INSTRUCTION: Reproduce exactly the lines from the one containing "Is the brown triangle to" through the last line of the records below, both included. Leave out any pictures.

INPUT MATERIAL:

——————

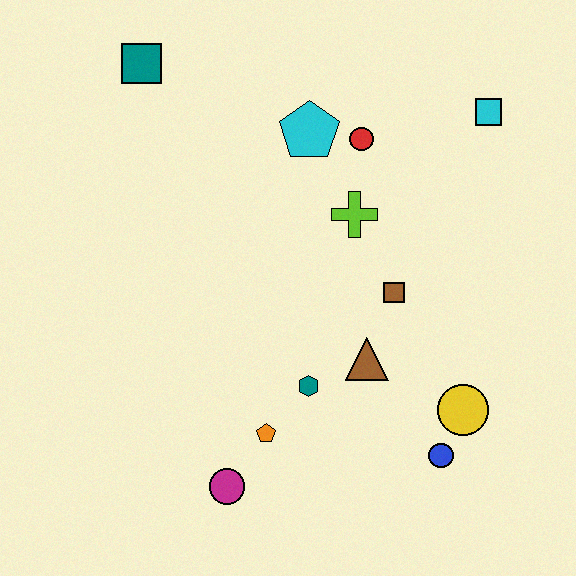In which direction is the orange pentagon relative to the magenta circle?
The orange pentagon is above the magenta circle.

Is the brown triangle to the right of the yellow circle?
No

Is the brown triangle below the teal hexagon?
No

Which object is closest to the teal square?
The cyan pentagon is closest to the teal square.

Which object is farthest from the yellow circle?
The teal square is farthest from the yellow circle.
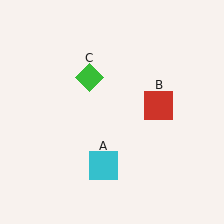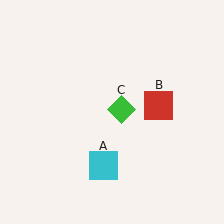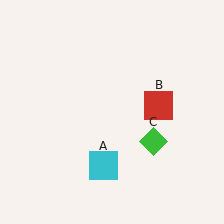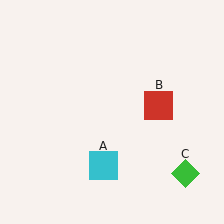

——————

THE RESULT:
Is the brown triangle to the right of the yellow circle?
No

Is the brown triangle below the teal hexagon?
No

Which object is closest to the teal square?
The cyan pentagon is closest to the teal square.

Which object is farthest from the yellow circle?
The teal square is farthest from the yellow circle.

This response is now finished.